## [Objective]
Your task is to repeat the entries word for word while leaving out the pictures.

## [Data provided]

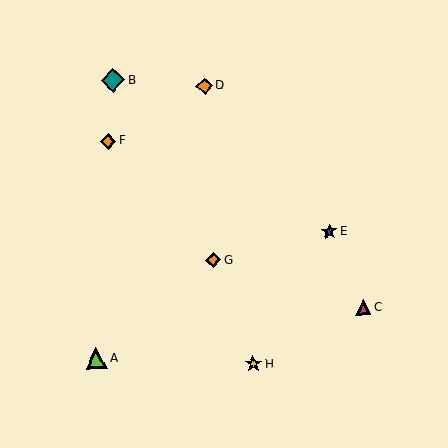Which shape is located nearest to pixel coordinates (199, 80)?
The orange diamond (labeled D) at (205, 86) is nearest to that location.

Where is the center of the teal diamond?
The center of the teal diamond is at (113, 80).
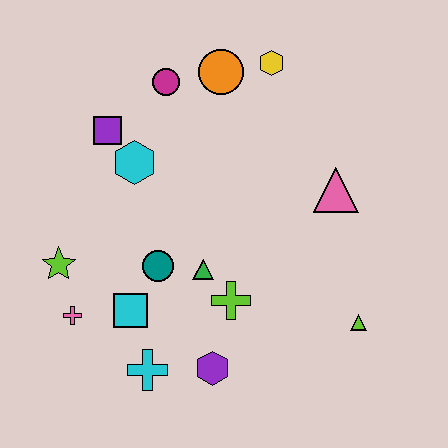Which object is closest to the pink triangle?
The lime triangle is closest to the pink triangle.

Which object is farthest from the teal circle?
The yellow hexagon is farthest from the teal circle.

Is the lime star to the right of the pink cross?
No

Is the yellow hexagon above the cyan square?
Yes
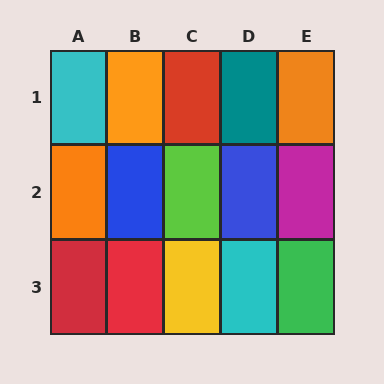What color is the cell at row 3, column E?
Green.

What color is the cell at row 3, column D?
Cyan.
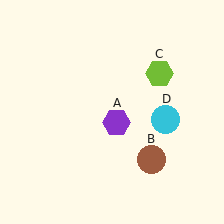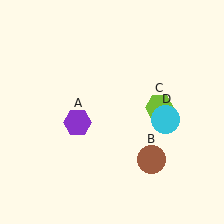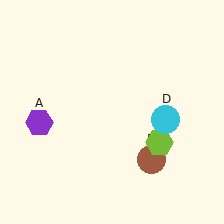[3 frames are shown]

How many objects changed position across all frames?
2 objects changed position: purple hexagon (object A), lime hexagon (object C).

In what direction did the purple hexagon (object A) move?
The purple hexagon (object A) moved left.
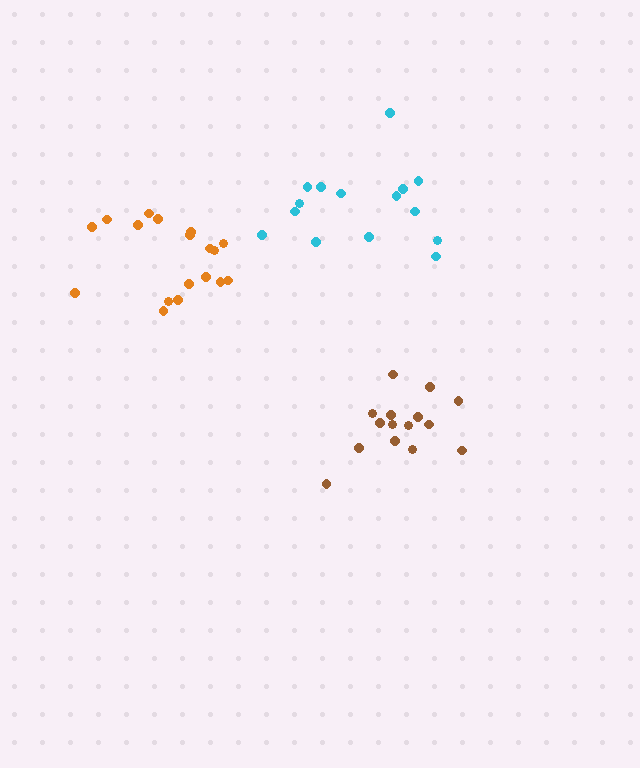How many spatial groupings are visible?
There are 3 spatial groupings.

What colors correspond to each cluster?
The clusters are colored: cyan, orange, brown.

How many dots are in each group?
Group 1: 15 dots, Group 2: 18 dots, Group 3: 15 dots (48 total).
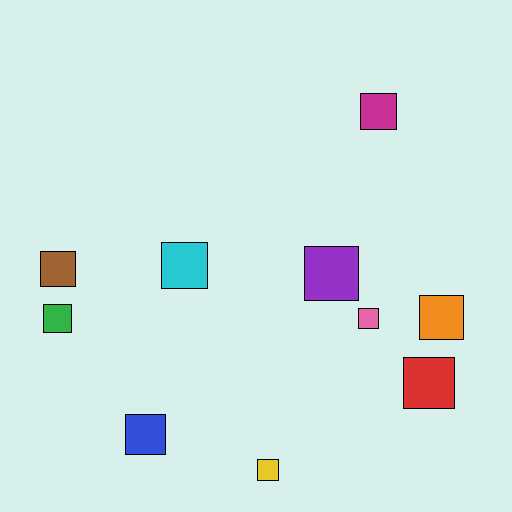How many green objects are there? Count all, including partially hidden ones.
There is 1 green object.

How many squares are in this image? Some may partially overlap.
There are 10 squares.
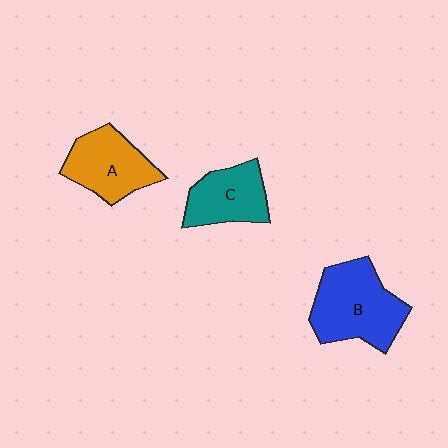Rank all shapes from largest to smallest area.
From largest to smallest: B (blue), A (orange), C (teal).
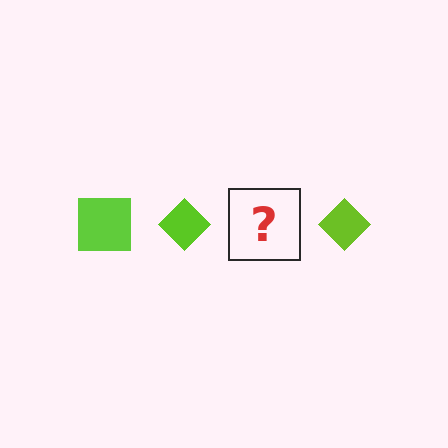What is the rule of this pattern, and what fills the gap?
The rule is that the pattern cycles through square, diamond shapes in lime. The gap should be filled with a lime square.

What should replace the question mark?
The question mark should be replaced with a lime square.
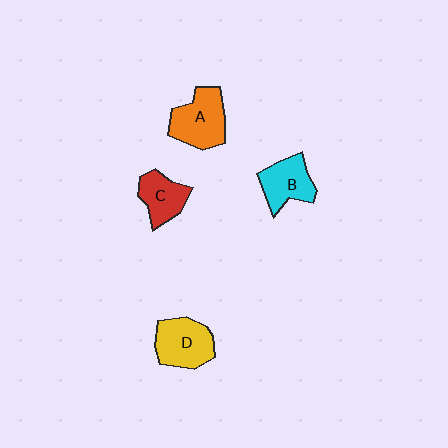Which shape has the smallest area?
Shape C (red).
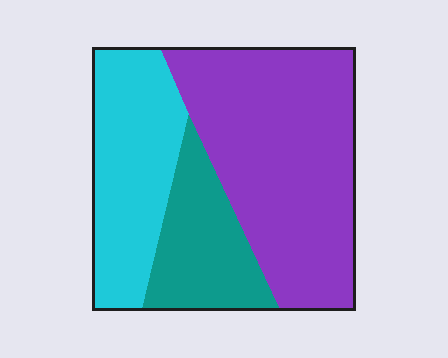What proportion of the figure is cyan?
Cyan takes up about one quarter (1/4) of the figure.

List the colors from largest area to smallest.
From largest to smallest: purple, cyan, teal.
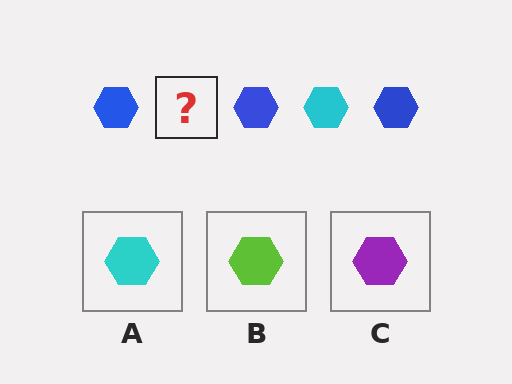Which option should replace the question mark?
Option A.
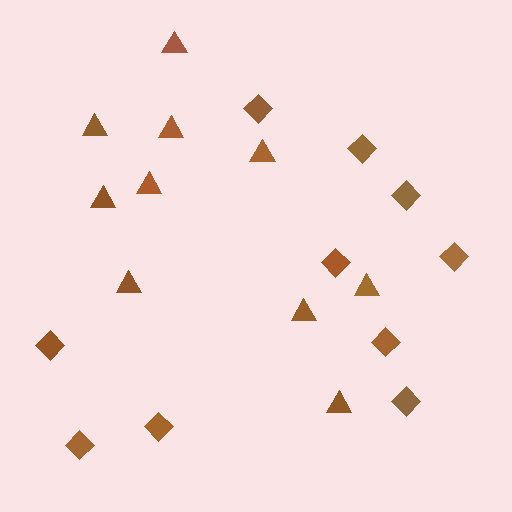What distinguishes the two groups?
There are 2 groups: one group of triangles (10) and one group of diamonds (10).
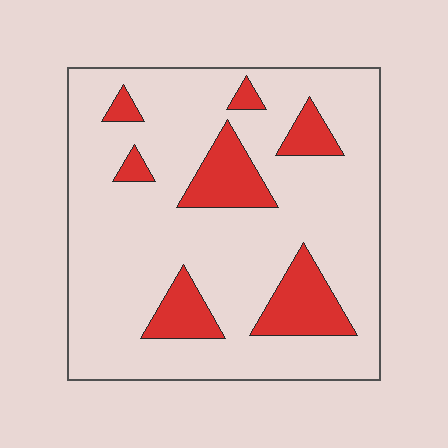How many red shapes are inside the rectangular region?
7.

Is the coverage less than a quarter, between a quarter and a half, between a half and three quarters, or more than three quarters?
Less than a quarter.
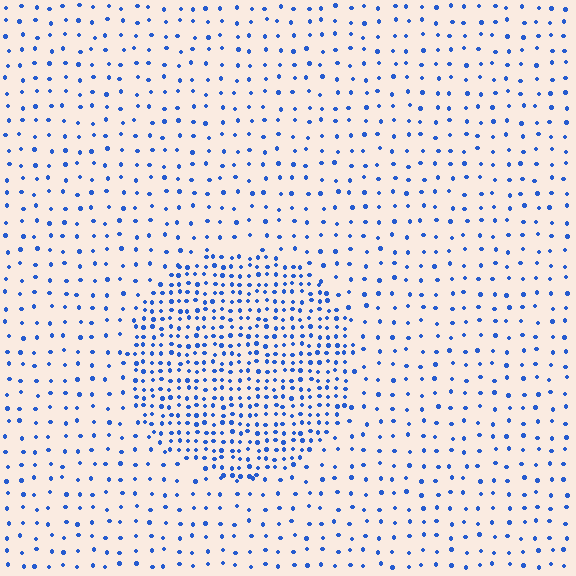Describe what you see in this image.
The image contains small blue elements arranged at two different densities. A circle-shaped region is visible where the elements are more densely packed than the surrounding area.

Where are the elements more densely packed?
The elements are more densely packed inside the circle boundary.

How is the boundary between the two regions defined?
The boundary is defined by a change in element density (approximately 2.7x ratio). All elements are the same color, size, and shape.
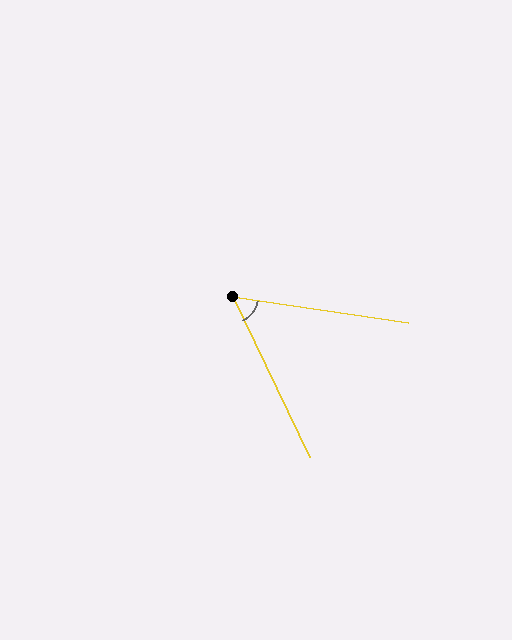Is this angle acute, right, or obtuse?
It is acute.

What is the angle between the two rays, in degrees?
Approximately 56 degrees.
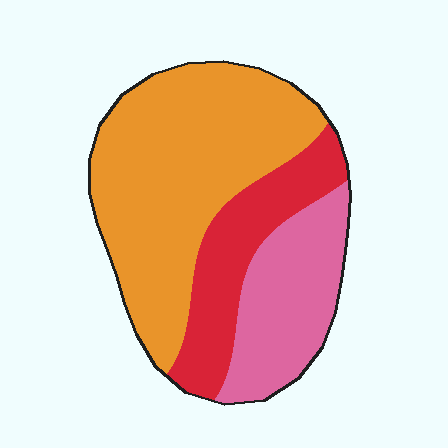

## [Problem solution]
Which shape is located nearest to pixel coordinates (199, 80)?
The orange diamond (labeled D) at (205, 86) is nearest to that location.

Where is the center of the teal diamond?
The center of the teal diamond is at (113, 80).
Which object is closest to the pink triangle?
The lime triangle is closest to the pink triangle.

Which object is farthest from the teal circle?
The yellow hexagon is farthest from the teal circle.

Is the lime star to the right of the pink cross?
No

Is the yellow hexagon above the cyan square?
Yes
What color is the cell at row 3, column E?
Green.

What color is the cell at row 3, column D?
Cyan.
[3 frames are shown]

How many objects changed position across all frames?
2 objects changed position: purple hexagon (object A), lime hexagon (object C).

In what direction did the purple hexagon (object A) move?
The purple hexagon (object A) moved left.
How many spatial groupings are visible?
There are 3 spatial groupings.

What colors correspond to each cluster?
The clusters are colored: cyan, orange, brown.

How many dots are in each group?
Group 1: 15 dots, Group 2: 18 dots, Group 3: 15 dots (48 total).
How many green objects are there? Count all, including partially hidden ones.
There is 1 green object.

How many squares are in this image? Some may partially overlap.
There are 10 squares.
Rank all shapes from largest to smallest area.
From largest to smallest: B (blue), A (orange), C (teal).
What is the rule of this pattern, and what fills the gap?
The rule is that the pattern cycles through square, diamond shapes in lime. The gap should be filled with a lime square.

What should replace the question mark?
The question mark should be replaced with a lime square.
Which shape has the smallest area?
Shape C (red).
What proportion of the figure is cyan?
Cyan takes up about one quarter (1/4) of the figure.

List the colors from largest area to smallest.
From largest to smallest: purple, cyan, teal.
Which option should replace the question mark?
Option A.
What distinguishes the two groups?
There are 2 groups: one group of triangles (10) and one group of diamonds (10).
How many red shapes are inside the rectangular region?
7.

Is the coverage less than a quarter, between a quarter and a half, between a half and three quarters, or more than three quarters?
Less than a quarter.
Describe what you see in this image.
The image contains small blue elements arranged at two different densities. A circle-shaped region is visible where the elements are more densely packed than the surrounding area.

Where are the elements more densely packed?
The elements are more densely packed inside the circle boundary.

How is the boundary between the two regions defined?
The boundary is defined by a change in element density (approximately 2.7x ratio). All elements are the same color, size, and shape.
Is this angle acute, right, or obtuse?
It is acute.

What is the angle between the two rays, in degrees?
Approximately 56 degrees.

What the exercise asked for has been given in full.